_Rows_.
(begin)

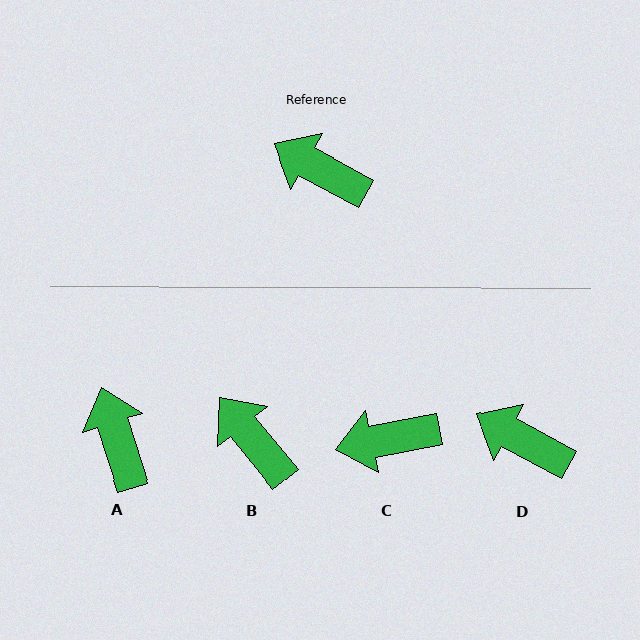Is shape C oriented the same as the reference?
No, it is off by about 40 degrees.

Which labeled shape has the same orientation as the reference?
D.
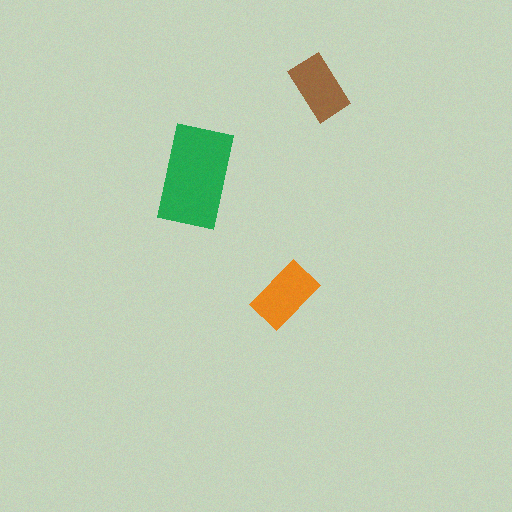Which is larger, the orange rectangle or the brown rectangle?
The orange one.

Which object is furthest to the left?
The green rectangle is leftmost.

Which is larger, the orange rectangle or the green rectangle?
The green one.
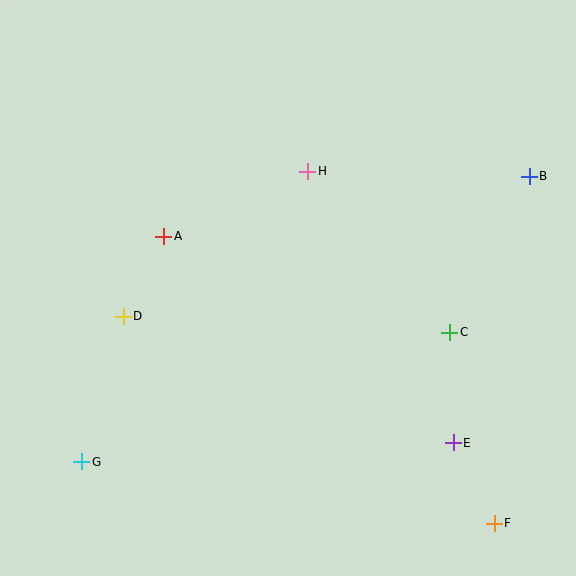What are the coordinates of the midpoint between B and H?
The midpoint between B and H is at (418, 174).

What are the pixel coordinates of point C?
Point C is at (450, 332).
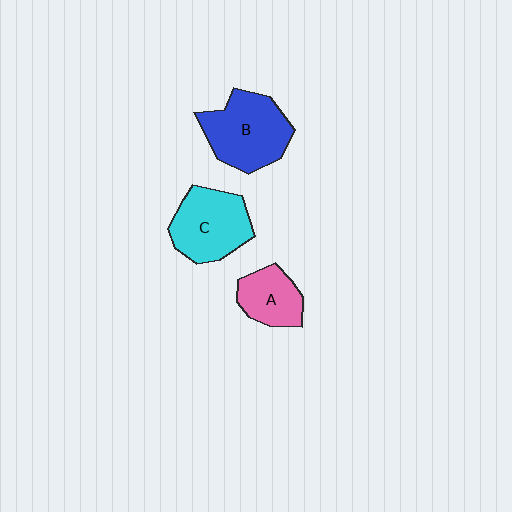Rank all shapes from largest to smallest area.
From largest to smallest: B (blue), C (cyan), A (pink).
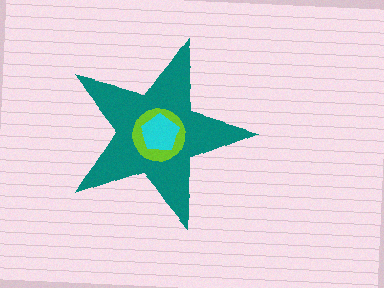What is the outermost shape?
The teal star.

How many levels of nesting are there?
3.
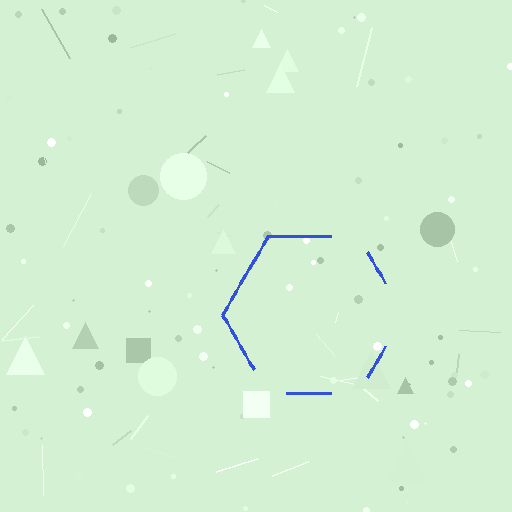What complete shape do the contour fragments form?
The contour fragments form a hexagon.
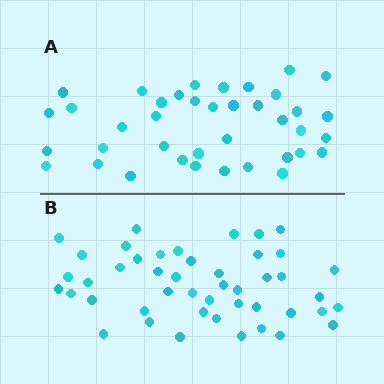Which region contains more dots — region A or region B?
Region B (the bottom region) has more dots.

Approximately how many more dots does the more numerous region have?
Region B has roughly 8 or so more dots than region A.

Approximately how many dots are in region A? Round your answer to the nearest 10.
About 40 dots. (The exact count is 39, which rounds to 40.)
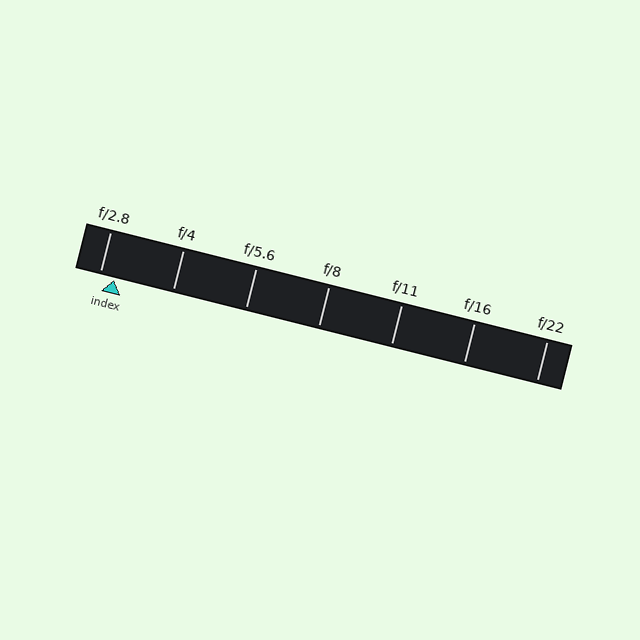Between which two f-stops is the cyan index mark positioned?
The index mark is between f/2.8 and f/4.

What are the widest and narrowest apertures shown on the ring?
The widest aperture shown is f/2.8 and the narrowest is f/22.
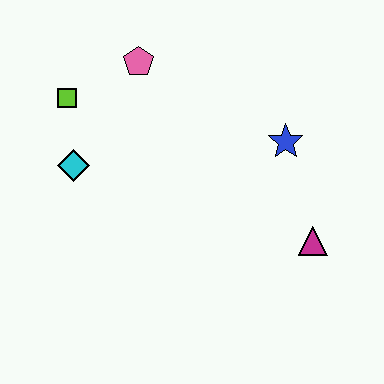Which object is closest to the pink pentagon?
The lime square is closest to the pink pentagon.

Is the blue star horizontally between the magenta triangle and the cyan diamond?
Yes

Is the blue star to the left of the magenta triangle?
Yes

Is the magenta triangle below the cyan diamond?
Yes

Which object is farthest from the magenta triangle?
The lime square is farthest from the magenta triangle.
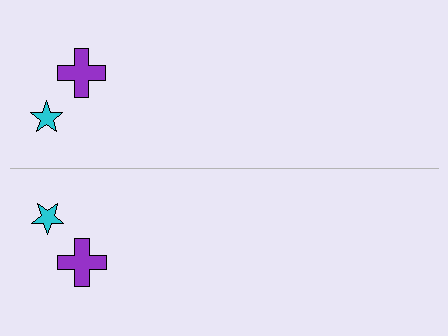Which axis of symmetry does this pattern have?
The pattern has a horizontal axis of symmetry running through the center of the image.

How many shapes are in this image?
There are 4 shapes in this image.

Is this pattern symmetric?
Yes, this pattern has bilateral (reflection) symmetry.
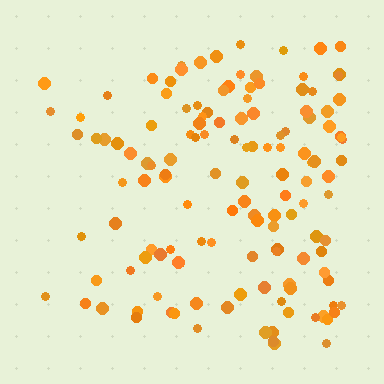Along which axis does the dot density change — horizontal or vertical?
Horizontal.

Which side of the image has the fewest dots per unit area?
The left.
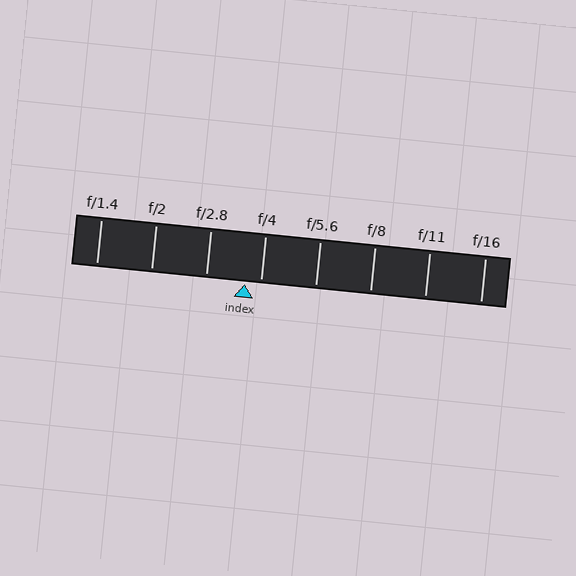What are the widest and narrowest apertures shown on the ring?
The widest aperture shown is f/1.4 and the narrowest is f/16.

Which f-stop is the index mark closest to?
The index mark is closest to f/4.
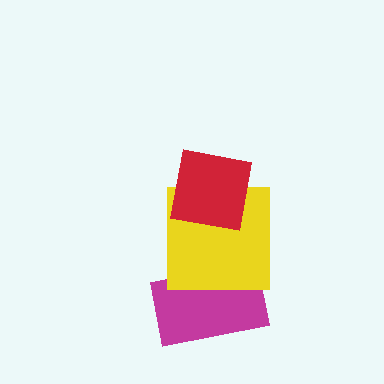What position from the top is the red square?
The red square is 1st from the top.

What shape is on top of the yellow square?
The red square is on top of the yellow square.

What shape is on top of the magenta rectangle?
The yellow square is on top of the magenta rectangle.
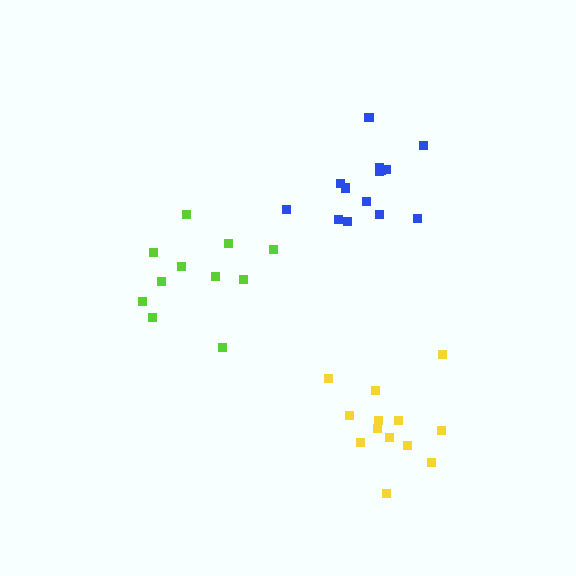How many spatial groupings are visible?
There are 3 spatial groupings.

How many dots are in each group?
Group 1: 11 dots, Group 2: 14 dots, Group 3: 13 dots (38 total).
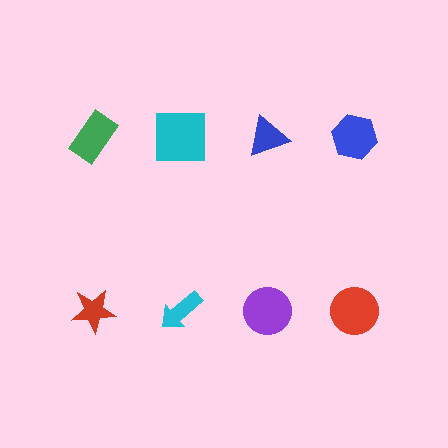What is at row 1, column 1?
A green rectangle.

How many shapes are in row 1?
4 shapes.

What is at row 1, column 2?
A cyan square.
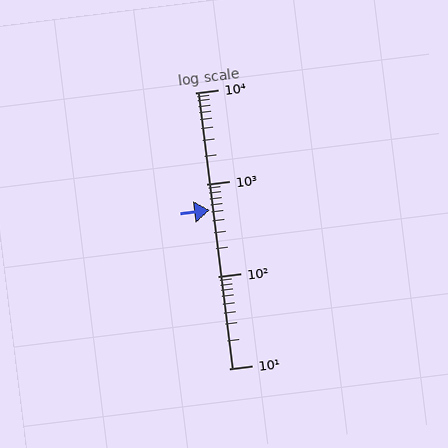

(end)

_Requirement_.
Working from the material above, transcribe it exactly while omitting pictures.

_Right answer_.
Is shape C oriented the same as the reference?
No, it is off by about 40 degrees.

Which labeled shape has the same orientation as the reference?
D.
Which is larger, the orange rectangle or the brown rectangle?
The orange one.

Which object is furthest to the left?
The green rectangle is leftmost.

Which is larger, the orange rectangle or the green rectangle?
The green one.
What are the coordinates of the midpoint between B and H?
The midpoint between B and H is at (418, 174).

What are the pixel coordinates of point C?
Point C is at (450, 332).
Rank all shapes from largest to smallest area.
From largest to smallest: B (blue), C (cyan), A (pink).
What is the outermost shape?
The teal star.

How many levels of nesting are there?
3.
What complete shape do the contour fragments form?
The contour fragments form a hexagon.
Which region contains more dots — region A or region B?
Region B (the bottom region) has more dots.

Approximately how many more dots does the more numerous region have?
Region B has roughly 8 or so more dots than region A.

Approximately how many dots are in region A? Round your answer to the nearest 10.
About 40 dots. (The exact count is 39, which rounds to 40.)
Between which two f-stops is the cyan index mark positioned?
The index mark is between f/2.8 and f/4.

What are the widest and narrowest apertures shown on the ring?
The widest aperture shown is f/2.8 and the narrowest is f/22.
Which object is closest to the pink pentagon?
The lime square is closest to the pink pentagon.

Is the blue star horizontally between the magenta triangle and the cyan diamond?
Yes

Is the blue star to the left of the magenta triangle?
Yes

Is the magenta triangle below the cyan diamond?
Yes

Which object is farthest from the magenta triangle?
The lime square is farthest from the magenta triangle.
Which axis of symmetry does this pattern have?
The pattern has a horizontal axis of symmetry running through the center of the image.

How many shapes are in this image?
There are 4 shapes in this image.

Is this pattern symmetric?
Yes, this pattern has bilateral (reflection) symmetry.
Along which axis does the dot density change — horizontal or vertical?
Horizontal.

Which side of the image has the fewest dots per unit area?
The left.
What are the widest and narrowest apertures shown on the ring?
The widest aperture shown is f/1.4 and the narrowest is f/16.

Which f-stop is the index mark closest to?
The index mark is closest to f/4.
What position from the top is the red square?
The red square is 1st from the top.

What shape is on top of the yellow square?
The red square is on top of the yellow square.

What shape is on top of the magenta rectangle?
The yellow square is on top of the magenta rectangle.
How many spatial groupings are visible?
There are 3 spatial groupings.

How many dots are in each group?
Group 1: 11 dots, Group 2: 14 dots, Group 3: 13 dots (38 total).
What is at row 1, column 1?
A green rectangle.

How many shapes are in row 1?
4 shapes.

What is at row 1, column 2?
A cyan square.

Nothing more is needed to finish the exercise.